## EXERCISE OBJECTIVE:
Write out the full listing exactly as given, minus the images.
— start RECORDS PROVIDED —
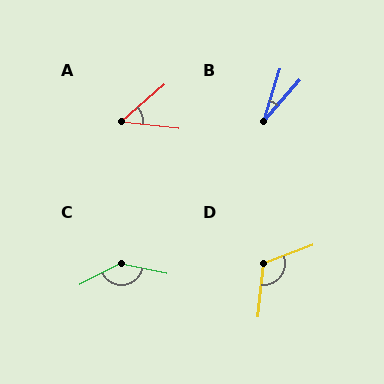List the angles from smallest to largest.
B (24°), A (47°), D (117°), C (141°).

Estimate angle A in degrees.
Approximately 47 degrees.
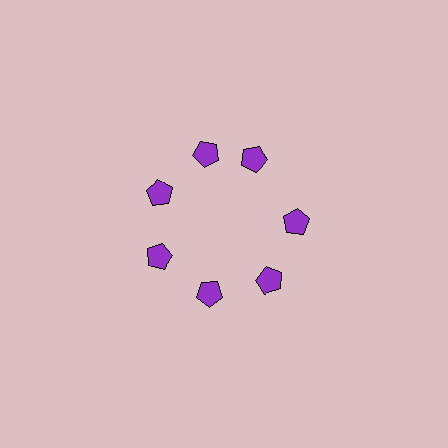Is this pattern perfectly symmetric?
No. The 7 purple pentagons are arranged in a ring, but one element near the 1 o'clock position is rotated out of alignment along the ring, breaking the 7-fold rotational symmetry.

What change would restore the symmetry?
The symmetry would be restored by rotating it back into even spacing with its neighbors so that all 7 pentagons sit at equal angles and equal distance from the center.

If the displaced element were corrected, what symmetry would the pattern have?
It would have 7-fold rotational symmetry — the pattern would map onto itself every 51 degrees.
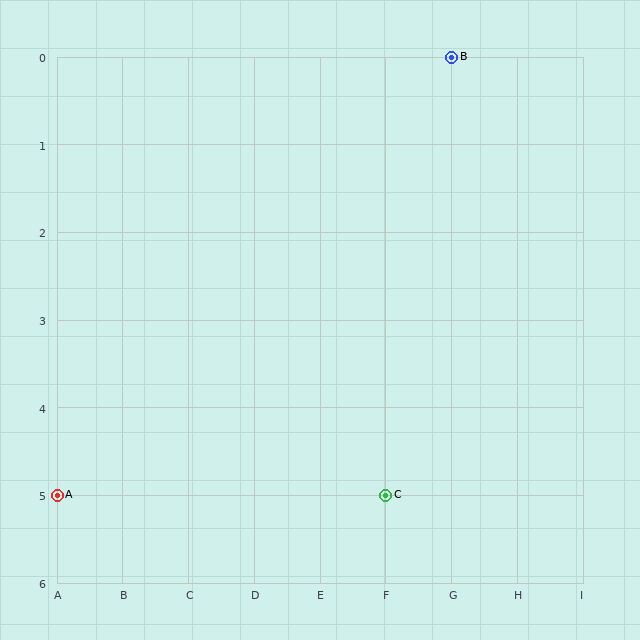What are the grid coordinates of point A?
Point A is at grid coordinates (A, 5).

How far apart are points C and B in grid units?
Points C and B are 1 column and 5 rows apart (about 5.1 grid units diagonally).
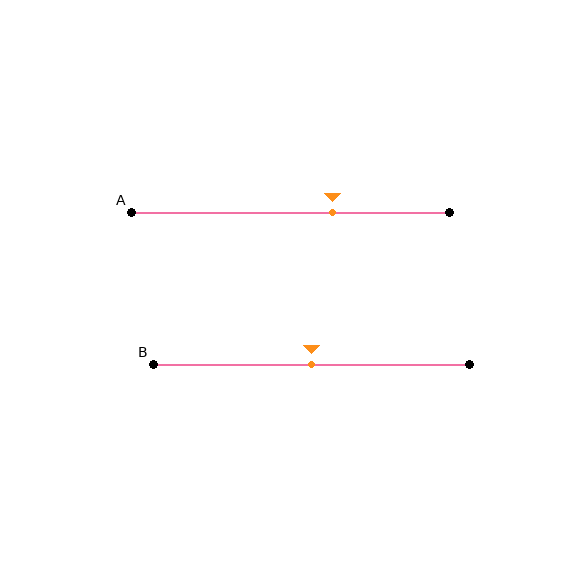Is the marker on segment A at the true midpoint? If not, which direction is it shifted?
No, the marker on segment A is shifted to the right by about 13% of the segment length.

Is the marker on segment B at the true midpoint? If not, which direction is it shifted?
Yes, the marker on segment B is at the true midpoint.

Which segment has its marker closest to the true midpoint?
Segment B has its marker closest to the true midpoint.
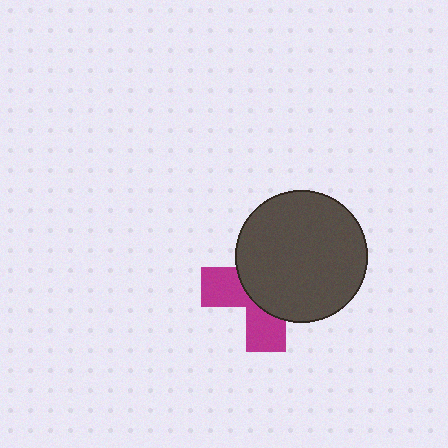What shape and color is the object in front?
The object in front is a dark gray circle.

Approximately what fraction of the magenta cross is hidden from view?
Roughly 63% of the magenta cross is hidden behind the dark gray circle.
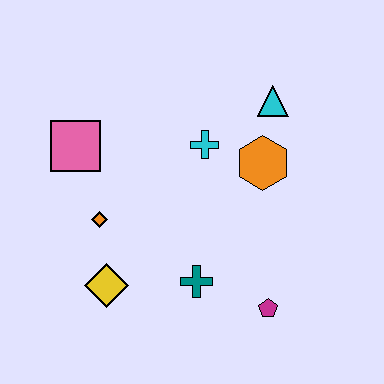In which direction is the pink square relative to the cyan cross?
The pink square is to the left of the cyan cross.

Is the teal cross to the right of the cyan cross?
No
— end RECORDS PROVIDED —
## RESULT BELOW:
List the angles from smallest to largest.
B (24°), A (47°), D (117°), C (141°).

Estimate angle A in degrees.
Approximately 47 degrees.
Is this pattern perfectly symmetric?
No. The 7 purple pentagons are arranged in a ring, but one element near the 1 o'clock position is rotated out of alignment along the ring, breaking the 7-fold rotational symmetry.

What change would restore the symmetry?
The symmetry would be restored by rotating it back into even spacing with its neighbors so that all 7 pentagons sit at equal angles and equal distance from the center.

If the displaced element were corrected, what symmetry would the pattern have?
It would have 7-fold rotational symmetry — the pattern would map onto itself every 51 degrees.
What are the grid coordinates of point A?
Point A is at grid coordinates (A, 5).

How far apart are points C and B in grid units?
Points C and B are 1 column and 5 rows apart (about 5.1 grid units diagonally).
Is the marker on segment A at the true midpoint? If not, which direction is it shifted?
No, the marker on segment A is shifted to the right by about 13% of the segment length.

Is the marker on segment B at the true midpoint? If not, which direction is it shifted?
Yes, the marker on segment B is at the true midpoint.

Which segment has its marker closest to the true midpoint?
Segment B has its marker closest to the true midpoint.
What shape and color is the object in front?
The object in front is a dark gray circle.

Approximately what fraction of the magenta cross is hidden from view?
Roughly 63% of the magenta cross is hidden behind the dark gray circle.
In which direction is the pink square relative to the cyan cross?
The pink square is to the left of the cyan cross.

Is the teal cross to the right of the cyan cross?
No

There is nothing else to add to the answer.